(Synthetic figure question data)
----
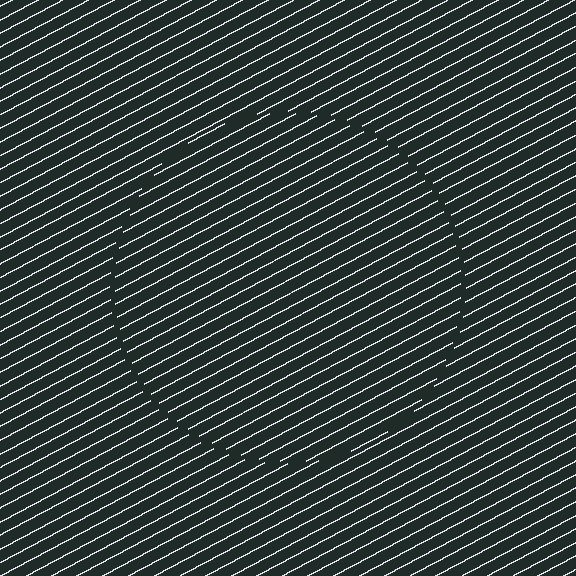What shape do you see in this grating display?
An illusory circle. The interior of the shape contains the same grating, shifted by half a period — the contour is defined by the phase discontinuity where line-ends from the inner and outer gratings abut.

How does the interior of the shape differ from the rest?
The interior of the shape contains the same grating, shifted by half a period — the contour is defined by the phase discontinuity where line-ends from the inner and outer gratings abut.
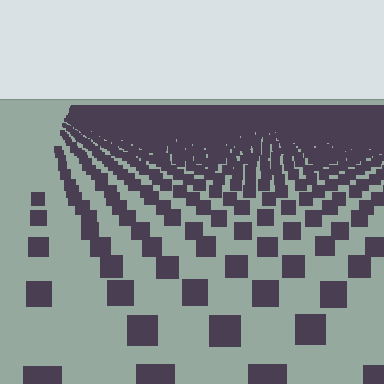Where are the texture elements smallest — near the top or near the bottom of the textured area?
Near the top.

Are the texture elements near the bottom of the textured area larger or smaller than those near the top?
Larger. Near the bottom, elements are closer to the viewer and appear at a bigger on-screen size.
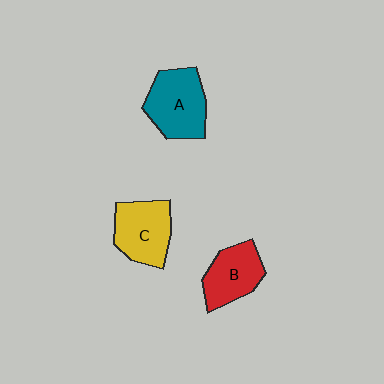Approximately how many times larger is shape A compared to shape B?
Approximately 1.2 times.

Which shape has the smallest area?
Shape B (red).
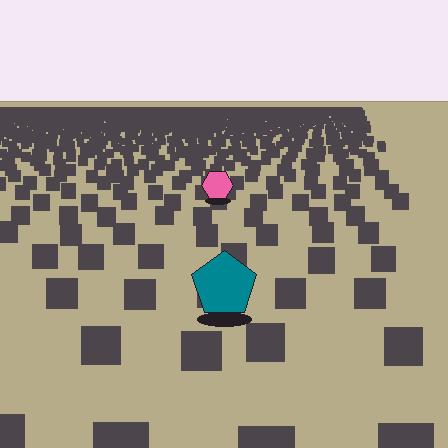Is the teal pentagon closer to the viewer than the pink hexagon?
Yes. The teal pentagon is closer — you can tell from the texture gradient: the ground texture is coarser near it.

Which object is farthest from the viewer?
The pink hexagon is farthest from the viewer. It appears smaller and the ground texture around it is denser.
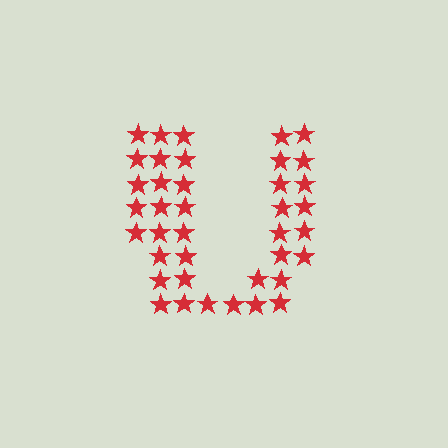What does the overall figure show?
The overall figure shows the letter U.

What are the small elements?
The small elements are stars.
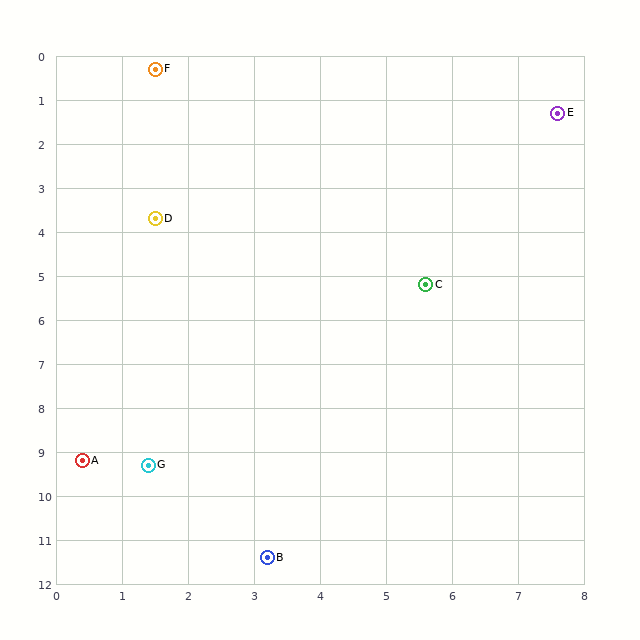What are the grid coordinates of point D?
Point D is at approximately (1.5, 3.7).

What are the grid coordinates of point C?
Point C is at approximately (5.6, 5.2).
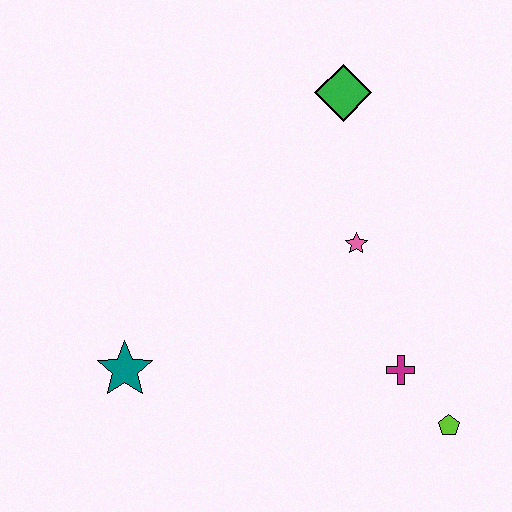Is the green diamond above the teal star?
Yes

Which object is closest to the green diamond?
The pink star is closest to the green diamond.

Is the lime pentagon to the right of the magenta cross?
Yes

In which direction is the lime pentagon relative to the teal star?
The lime pentagon is to the right of the teal star.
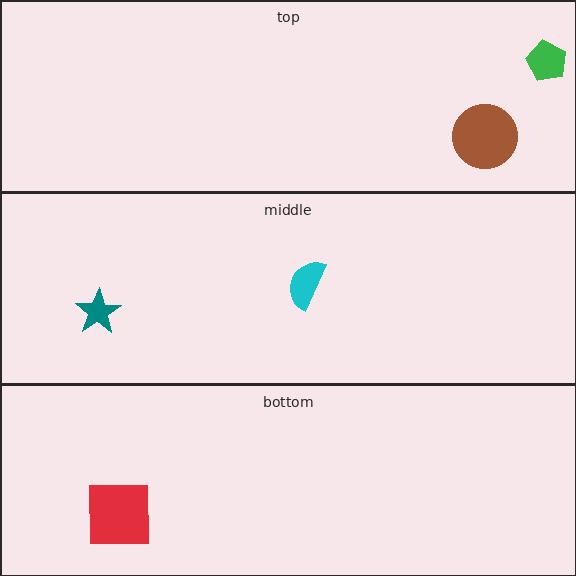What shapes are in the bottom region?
The red square.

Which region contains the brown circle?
The top region.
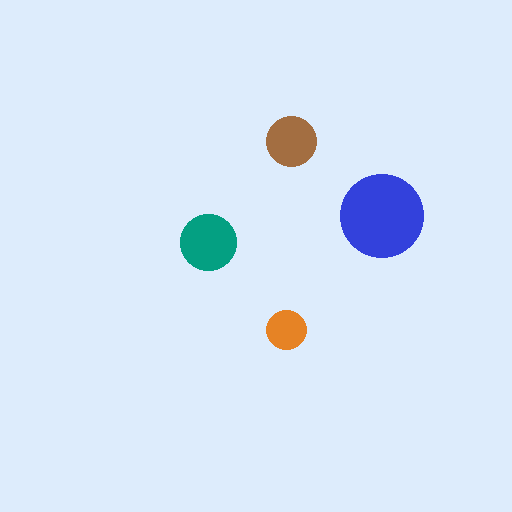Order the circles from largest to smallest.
the blue one, the teal one, the brown one, the orange one.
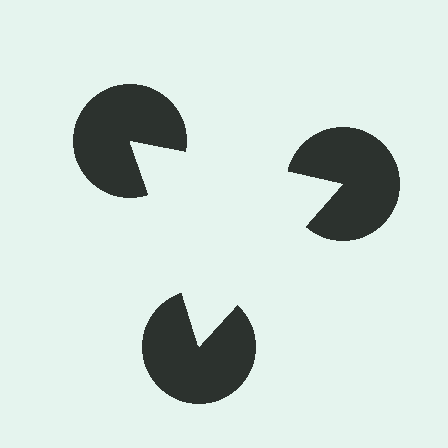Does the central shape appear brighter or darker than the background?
It typically appears slightly brighter than the background, even though no actual brightness change is drawn.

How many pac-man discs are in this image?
There are 3 — one at each vertex of the illusory triangle.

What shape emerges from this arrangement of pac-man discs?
An illusory triangle — its edges are inferred from the aligned wedge cuts in the pac-man discs, not physically drawn.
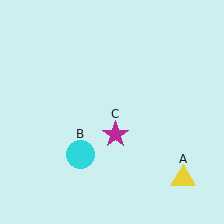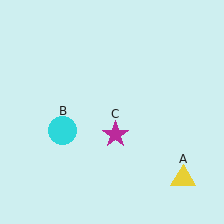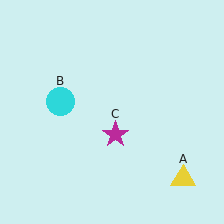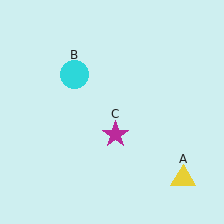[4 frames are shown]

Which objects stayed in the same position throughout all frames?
Yellow triangle (object A) and magenta star (object C) remained stationary.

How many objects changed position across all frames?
1 object changed position: cyan circle (object B).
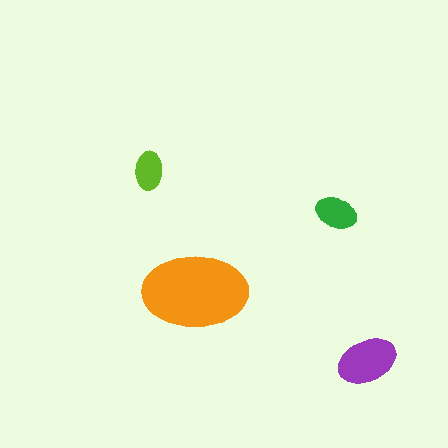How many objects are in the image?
There are 4 objects in the image.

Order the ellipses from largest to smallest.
the orange one, the purple one, the green one, the lime one.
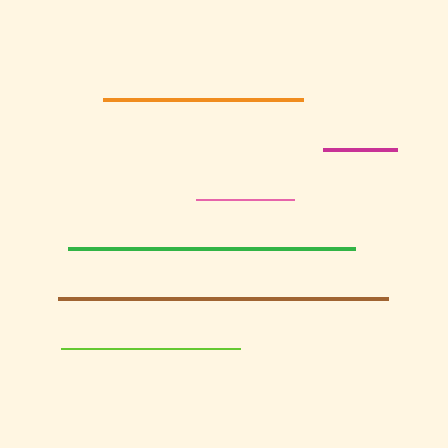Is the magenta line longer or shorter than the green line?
The green line is longer than the magenta line.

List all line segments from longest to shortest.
From longest to shortest: brown, green, orange, lime, pink, magenta.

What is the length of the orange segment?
The orange segment is approximately 201 pixels long.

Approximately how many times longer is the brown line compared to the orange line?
The brown line is approximately 1.6 times the length of the orange line.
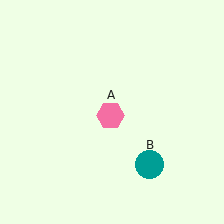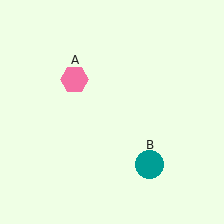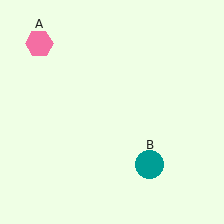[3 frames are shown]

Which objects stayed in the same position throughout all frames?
Teal circle (object B) remained stationary.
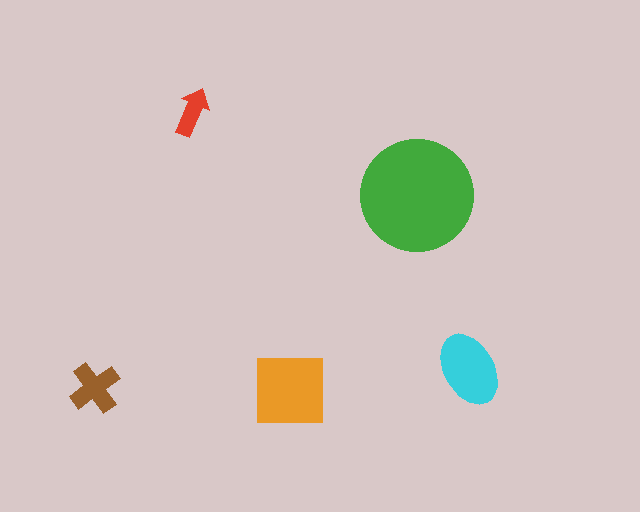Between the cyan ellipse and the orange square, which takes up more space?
The orange square.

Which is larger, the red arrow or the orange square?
The orange square.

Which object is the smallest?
The red arrow.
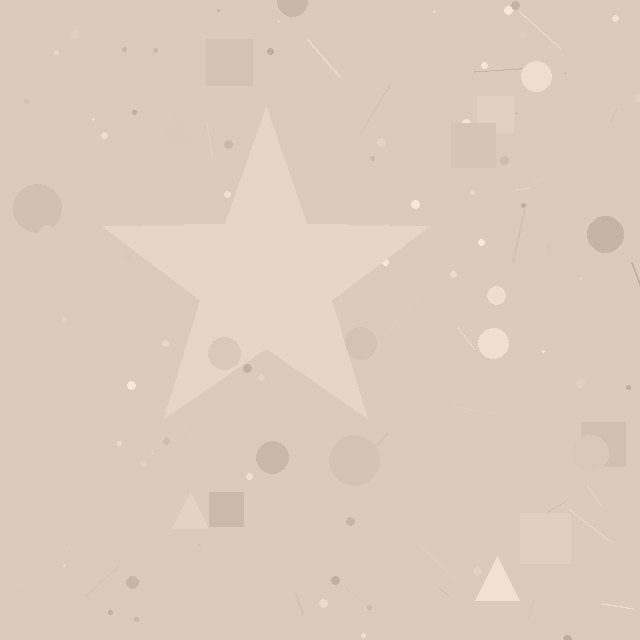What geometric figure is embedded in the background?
A star is embedded in the background.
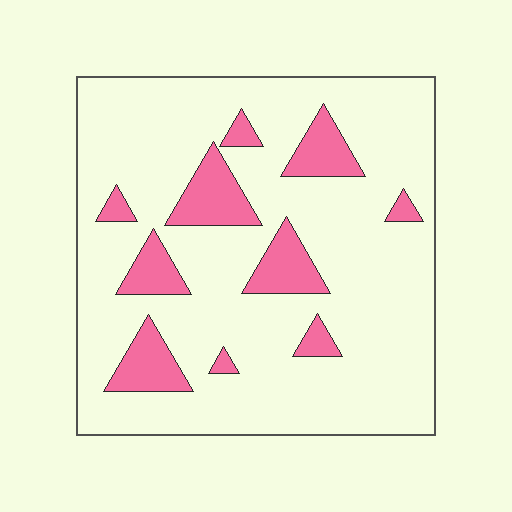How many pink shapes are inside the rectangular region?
10.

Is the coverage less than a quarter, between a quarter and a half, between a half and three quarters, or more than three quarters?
Less than a quarter.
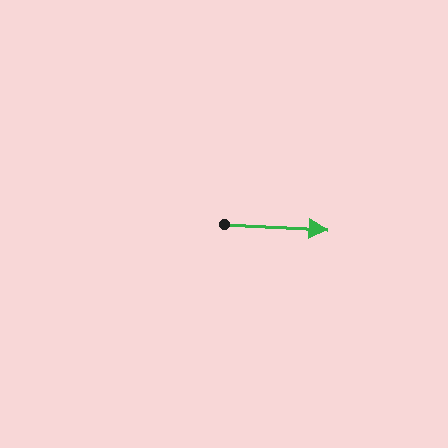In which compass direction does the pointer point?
East.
----
• _What is being asked_:
Ignore the images and quote every line of the listing exactly.

• _Exercise solution_:
What shape do you see in this grating display?
An illusory circle. The interior of the shape contains the same grating, shifted by half a period — the contour is defined by the phase discontinuity where line-ends from the inner and outer gratings abut.

How does the interior of the shape differ from the rest?
The interior of the shape contains the same grating, shifted by half a period — the contour is defined by the phase discontinuity where line-ends from the inner and outer gratings abut.
Where are the texture elements smallest — near the top or near the bottom of the textured area?
Near the top.

Are the texture elements near the bottom of the textured area larger or smaller than those near the top?
Larger. Near the bottom, elements are closer to the viewer and appear at a bigger on-screen size.
Approximately how many times larger is shape A compared to shape B?
Approximately 1.2 times.

Which shape has the smallest area?
Shape B (red).
Is the teal pentagon closer to the viewer than the pink hexagon?
Yes. The teal pentagon is closer — you can tell from the texture gradient: the ground texture is coarser near it.

Which object is farthest from the viewer?
The pink hexagon is farthest from the viewer. It appears smaller and the ground texture around it is denser.
What does the overall figure show?
The overall figure shows the letter U.

What are the small elements?
The small elements are stars.
What are the grid coordinates of point D?
Point D is at approximately (1.5, 3.7).

What are the grid coordinates of point C?
Point C is at approximately (5.6, 5.2).
Is the green diamond above the teal star?
Yes

Which object is closest to the green diamond?
The pink star is closest to the green diamond.

Is the lime pentagon to the right of the magenta cross?
Yes

In which direction is the lime pentagon relative to the teal star?
The lime pentagon is to the right of the teal star.
What shapes are in the bottom region?
The red square.

Which region contains the brown circle?
The top region.
Order the circles from largest to smallest.
the blue one, the teal one, the brown one, the orange one.
Does the central shape appear brighter or darker than the background?
It typically appears slightly brighter than the background, even though no actual brightness change is drawn.

How many pac-man discs are in this image?
There are 3 — one at each vertex of the illusory triangle.

What shape emerges from this arrangement of pac-man discs?
An illusory triangle — its edges are inferred from the aligned wedge cuts in the pac-man discs, not physically drawn.
[4 frames are shown]

Which objects stayed in the same position throughout all frames?
Yellow triangle (object A) and magenta star (object C) remained stationary.

How many objects changed position across all frames?
1 object changed position: cyan circle (object B).
How many objects are in the image?
There are 4 objects in the image.

Order the ellipses from largest to smallest.
the orange one, the purple one, the green one, the lime one.
Is the magenta line longer or shorter than the green line?
The green line is longer than the magenta line.

List all line segments from longest to shortest.
From longest to shortest: brown, green, orange, lime, pink, magenta.

What is the length of the orange segment?
The orange segment is approximately 201 pixels long.

Approximately how many times longer is the brown line compared to the orange line?
The brown line is approximately 1.6 times the length of the orange line.
[3 frames are shown]

Which objects stayed in the same position throughout all frames?
Teal circle (object B) remained stationary.
Between the cyan ellipse and the orange square, which takes up more space?
The orange square.

Which is larger, the red arrow or the orange square?
The orange square.

Which object is the smallest?
The red arrow.
What geometric figure is embedded in the background?
A star is embedded in the background.
How many pink shapes are inside the rectangular region?
10.

Is the coverage less than a quarter, between a quarter and a half, between a half and three quarters, or more than three quarters?
Less than a quarter.
In which compass direction does the pointer point?
East.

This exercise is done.